[Collection entries]
# # # # # # #

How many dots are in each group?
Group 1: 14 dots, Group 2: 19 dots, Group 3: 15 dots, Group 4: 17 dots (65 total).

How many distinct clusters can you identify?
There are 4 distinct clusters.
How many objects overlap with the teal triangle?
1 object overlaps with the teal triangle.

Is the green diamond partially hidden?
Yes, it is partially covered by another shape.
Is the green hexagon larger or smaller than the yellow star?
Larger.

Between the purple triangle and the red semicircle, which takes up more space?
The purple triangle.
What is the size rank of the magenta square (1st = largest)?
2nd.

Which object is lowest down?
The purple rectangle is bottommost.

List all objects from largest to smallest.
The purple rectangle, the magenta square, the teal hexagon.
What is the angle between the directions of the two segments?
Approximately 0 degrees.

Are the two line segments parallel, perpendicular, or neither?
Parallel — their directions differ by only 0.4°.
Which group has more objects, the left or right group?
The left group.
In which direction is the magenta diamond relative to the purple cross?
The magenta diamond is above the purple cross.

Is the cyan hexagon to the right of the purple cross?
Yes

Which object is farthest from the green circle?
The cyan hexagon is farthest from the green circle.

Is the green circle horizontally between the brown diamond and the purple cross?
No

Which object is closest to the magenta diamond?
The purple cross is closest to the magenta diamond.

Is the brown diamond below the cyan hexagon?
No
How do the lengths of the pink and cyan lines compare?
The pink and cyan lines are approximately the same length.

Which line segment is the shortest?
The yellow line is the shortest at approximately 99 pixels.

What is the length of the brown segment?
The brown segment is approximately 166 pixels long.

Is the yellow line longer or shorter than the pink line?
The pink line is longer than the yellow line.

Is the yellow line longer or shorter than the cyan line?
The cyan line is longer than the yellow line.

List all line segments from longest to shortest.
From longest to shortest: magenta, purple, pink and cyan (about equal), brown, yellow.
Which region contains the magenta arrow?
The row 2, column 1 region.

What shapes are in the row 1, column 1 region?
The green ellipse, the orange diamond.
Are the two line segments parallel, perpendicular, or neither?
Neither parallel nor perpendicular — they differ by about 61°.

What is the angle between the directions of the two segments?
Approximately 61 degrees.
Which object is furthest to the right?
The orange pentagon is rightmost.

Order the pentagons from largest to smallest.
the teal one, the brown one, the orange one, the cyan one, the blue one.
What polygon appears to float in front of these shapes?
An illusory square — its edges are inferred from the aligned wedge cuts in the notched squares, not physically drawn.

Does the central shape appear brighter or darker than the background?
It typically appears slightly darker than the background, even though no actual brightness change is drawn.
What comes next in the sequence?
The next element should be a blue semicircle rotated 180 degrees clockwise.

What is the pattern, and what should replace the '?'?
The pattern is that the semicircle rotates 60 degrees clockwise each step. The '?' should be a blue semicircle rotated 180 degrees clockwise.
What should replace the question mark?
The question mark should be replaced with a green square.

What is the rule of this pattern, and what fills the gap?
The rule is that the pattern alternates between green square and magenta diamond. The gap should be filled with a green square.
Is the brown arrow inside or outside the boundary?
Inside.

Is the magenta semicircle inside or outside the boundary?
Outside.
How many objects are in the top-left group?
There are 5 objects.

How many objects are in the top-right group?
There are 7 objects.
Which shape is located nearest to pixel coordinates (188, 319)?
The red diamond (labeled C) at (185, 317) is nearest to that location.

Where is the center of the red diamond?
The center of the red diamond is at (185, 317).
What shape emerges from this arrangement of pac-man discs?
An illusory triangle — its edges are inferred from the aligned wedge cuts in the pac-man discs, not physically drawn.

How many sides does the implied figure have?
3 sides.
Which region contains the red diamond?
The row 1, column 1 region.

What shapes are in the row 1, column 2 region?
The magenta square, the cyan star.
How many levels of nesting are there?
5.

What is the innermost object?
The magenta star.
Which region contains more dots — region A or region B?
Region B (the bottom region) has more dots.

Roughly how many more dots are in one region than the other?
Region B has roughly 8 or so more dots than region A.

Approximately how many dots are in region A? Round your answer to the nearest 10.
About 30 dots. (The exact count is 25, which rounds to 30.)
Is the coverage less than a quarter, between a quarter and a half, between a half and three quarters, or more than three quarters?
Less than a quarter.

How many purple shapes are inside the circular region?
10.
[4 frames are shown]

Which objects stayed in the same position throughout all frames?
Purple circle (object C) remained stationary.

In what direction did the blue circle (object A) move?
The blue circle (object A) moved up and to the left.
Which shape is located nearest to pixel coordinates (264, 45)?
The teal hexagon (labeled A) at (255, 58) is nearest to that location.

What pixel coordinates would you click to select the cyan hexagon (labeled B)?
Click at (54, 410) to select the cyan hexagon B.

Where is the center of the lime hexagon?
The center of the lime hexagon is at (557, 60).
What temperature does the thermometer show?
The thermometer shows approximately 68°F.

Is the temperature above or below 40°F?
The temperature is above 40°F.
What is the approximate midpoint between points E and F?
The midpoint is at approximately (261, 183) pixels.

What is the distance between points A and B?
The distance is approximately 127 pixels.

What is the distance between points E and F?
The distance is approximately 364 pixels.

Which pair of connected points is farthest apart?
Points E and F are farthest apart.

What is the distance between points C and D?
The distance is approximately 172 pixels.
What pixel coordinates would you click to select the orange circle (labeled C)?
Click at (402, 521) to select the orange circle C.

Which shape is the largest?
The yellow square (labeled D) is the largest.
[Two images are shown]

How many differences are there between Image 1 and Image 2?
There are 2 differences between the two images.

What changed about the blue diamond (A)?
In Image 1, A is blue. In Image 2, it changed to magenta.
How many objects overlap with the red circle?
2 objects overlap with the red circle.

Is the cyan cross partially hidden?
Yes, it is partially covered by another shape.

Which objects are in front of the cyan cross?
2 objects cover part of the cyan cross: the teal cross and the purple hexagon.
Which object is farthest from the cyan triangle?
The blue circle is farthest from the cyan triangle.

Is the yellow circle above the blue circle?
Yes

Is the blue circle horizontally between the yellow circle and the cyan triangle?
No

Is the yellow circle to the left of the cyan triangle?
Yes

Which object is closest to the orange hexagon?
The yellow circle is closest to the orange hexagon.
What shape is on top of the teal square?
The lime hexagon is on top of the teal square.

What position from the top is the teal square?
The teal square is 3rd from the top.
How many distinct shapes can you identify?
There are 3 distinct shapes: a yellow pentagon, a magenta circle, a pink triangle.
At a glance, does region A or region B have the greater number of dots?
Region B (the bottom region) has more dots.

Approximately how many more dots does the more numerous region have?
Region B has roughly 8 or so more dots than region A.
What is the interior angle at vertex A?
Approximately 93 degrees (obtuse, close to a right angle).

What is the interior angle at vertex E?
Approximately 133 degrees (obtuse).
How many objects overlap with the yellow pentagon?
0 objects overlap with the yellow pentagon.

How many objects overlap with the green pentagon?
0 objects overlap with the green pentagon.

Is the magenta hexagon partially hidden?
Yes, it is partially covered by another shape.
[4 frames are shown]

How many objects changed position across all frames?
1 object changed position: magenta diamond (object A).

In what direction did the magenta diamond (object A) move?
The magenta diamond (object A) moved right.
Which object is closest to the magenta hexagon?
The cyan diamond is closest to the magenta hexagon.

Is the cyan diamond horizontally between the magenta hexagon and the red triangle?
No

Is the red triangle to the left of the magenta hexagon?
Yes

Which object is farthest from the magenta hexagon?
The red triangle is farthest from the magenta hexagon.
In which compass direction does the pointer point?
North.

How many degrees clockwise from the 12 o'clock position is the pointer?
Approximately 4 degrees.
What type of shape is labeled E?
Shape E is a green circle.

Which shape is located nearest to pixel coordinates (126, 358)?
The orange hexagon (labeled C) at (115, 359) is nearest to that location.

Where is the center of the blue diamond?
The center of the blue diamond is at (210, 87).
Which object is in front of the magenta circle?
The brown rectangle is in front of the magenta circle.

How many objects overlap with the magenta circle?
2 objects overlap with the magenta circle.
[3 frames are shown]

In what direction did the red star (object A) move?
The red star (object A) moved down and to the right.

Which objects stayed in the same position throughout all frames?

# # # # # # #

* _What is asked_:
From the entries above, list each line with "shown" in it.

* _Written answer_:
[4 frames are shown]
[Two images are shown]
[4 frames are shown]
[3 frames are shown]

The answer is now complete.